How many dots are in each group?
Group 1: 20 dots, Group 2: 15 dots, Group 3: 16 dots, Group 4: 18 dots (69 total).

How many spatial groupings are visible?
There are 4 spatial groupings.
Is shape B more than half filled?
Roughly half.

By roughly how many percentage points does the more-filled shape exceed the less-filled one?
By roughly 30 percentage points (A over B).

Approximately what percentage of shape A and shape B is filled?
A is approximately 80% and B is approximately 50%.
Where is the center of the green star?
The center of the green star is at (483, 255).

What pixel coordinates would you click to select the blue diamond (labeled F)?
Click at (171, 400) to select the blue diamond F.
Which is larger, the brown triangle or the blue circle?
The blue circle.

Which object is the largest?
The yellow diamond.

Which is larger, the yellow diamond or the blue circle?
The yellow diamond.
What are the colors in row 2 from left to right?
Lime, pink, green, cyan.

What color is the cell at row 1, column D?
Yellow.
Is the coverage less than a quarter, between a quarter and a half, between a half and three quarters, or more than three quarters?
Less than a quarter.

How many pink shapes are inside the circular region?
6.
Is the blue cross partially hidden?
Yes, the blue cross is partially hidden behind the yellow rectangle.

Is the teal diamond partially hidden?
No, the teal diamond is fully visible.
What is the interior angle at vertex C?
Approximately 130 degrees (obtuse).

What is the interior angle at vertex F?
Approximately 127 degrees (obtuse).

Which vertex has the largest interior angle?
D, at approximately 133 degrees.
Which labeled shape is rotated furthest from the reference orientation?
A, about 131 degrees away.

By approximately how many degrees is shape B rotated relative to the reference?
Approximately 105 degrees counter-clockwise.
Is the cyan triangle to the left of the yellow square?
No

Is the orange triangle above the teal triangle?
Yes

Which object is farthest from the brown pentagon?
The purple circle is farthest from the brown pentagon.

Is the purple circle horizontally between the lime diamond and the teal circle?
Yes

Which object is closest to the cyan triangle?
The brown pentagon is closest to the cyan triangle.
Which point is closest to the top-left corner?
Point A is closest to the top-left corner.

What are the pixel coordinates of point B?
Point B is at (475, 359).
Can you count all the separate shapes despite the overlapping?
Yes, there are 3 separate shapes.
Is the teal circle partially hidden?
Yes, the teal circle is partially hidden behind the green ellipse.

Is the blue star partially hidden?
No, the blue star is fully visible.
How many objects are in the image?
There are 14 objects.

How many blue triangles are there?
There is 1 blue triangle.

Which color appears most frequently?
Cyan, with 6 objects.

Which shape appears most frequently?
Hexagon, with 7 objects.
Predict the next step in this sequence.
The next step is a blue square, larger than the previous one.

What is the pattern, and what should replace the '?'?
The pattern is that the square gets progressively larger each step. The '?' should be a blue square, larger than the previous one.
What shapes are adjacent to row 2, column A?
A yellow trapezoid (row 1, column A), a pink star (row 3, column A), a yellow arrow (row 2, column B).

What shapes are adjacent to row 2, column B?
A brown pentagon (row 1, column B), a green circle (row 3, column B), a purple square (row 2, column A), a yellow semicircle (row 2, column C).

——

What to work on ->
Quote the material exactly, leaving nothing out.

Completed exercise ->
How many dots are in each group?
Group 1: 20 dots, Group 2: 15 dots, Group 3: 16 dots, Group 4: 18 dots (69 total).

How many spatial groupings are visible?
There are 4 spatial groupings.
Is shape B more than half filled?
Roughly half.

By roughly how many percentage points does the more-filled shape exceed the less-filled one?
By roughly 30 percentage points (A over B).

Approximately what percentage of shape A and shape B is filled?
A is approximately 80% and B is approximately 50%.
Where is the center of the green star?
The center of the green star is at (483, 255).

What pixel coordinates would you click to select the blue diamond (labeled F)?
Click at (171, 400) to select the blue diamond F.
Which is larger, the brown triangle or the blue circle?
The blue circle.

Which object is the largest?
The yellow diamond.

Which is larger, the yellow diamond or the blue circle?
The yellow diamond.
What are the colors in row 2 from left to right?
Lime, pink, green, cyan.

What color is the cell at row 1, column D?
Yellow.
Is the coverage less than a quarter, between a quarter and a half, between a half and three quarters, or more than three quarters?
Less than a quarter.

How many pink shapes are inside the circular region?
6.
Is the blue cross partially hidden?
Yes, the blue cross is partially hidden behind the yellow rectangle.

Is the teal diamond partially hidden?
No, the teal diamond is fully visible.
What is the interior angle at vertex C?
Approximately 130 degrees (obtuse).

What is the interior angle at vertex F?
Approximately 127 degrees (obtuse).

Which vertex has the largest interior angle?
D, at approximately 133 degrees.
Which labeled shape is rotated furthest from the reference orientation?
A, about 131 degrees away.

By approximately how many degrees is shape B rotated relative to the reference?
Approximately 105 degrees counter-clockwise.
Is the cyan triangle to the left of the yellow square?
No

Is the orange triangle above the teal triangle?
Yes

Which object is farthest from the brown pentagon?
The purple circle is farthest from the brown pentagon.

Is the purple circle horizontally between the lime diamond and the teal circle?
Yes

Which object is closest to the cyan triangle?
The brown pentagon is closest to the cyan triangle.
Which point is closest to the top-left corner?
Point A is closest to the top-left corner.

What are the pixel coordinates of point B?
Point B is at (475, 359).
Can you count all the separate shapes despite the overlapping?
Yes, there are 3 separate shapes.
Is the teal circle partially hidden?
Yes, the teal circle is partially hidden behind the green ellipse.

Is the blue star partially hidden?
No, the blue star is fully visible.
How many objects are in the image?
There are 14 objects.

How many blue triangles are there?
There is 1 blue triangle.

Which color appears most frequently?
Cyan, with 6 objects.

Which shape appears most frequently?
Hexagon, with 7 objects.
Predict the next step in this sequence.
The next step is a blue square, larger than the previous one.

What is the pattern, and what should replace the '?'?
The pattern is that the square gets progressively larger each step. The '?' should be a blue square, larger than the previous one.
What shapes are adjacent to row 2, column A?
A yellow trapezoid (row 1, column A), a pink star (row 3, column A), a yellow arrow (row 2, column B).

What shapes are adjacent to row 2, column B?
A brown pentagon (row 1, column B), a green circle (row 3, column B), a purple square (row 2, column A), a yellow semicircle (row 2, column C).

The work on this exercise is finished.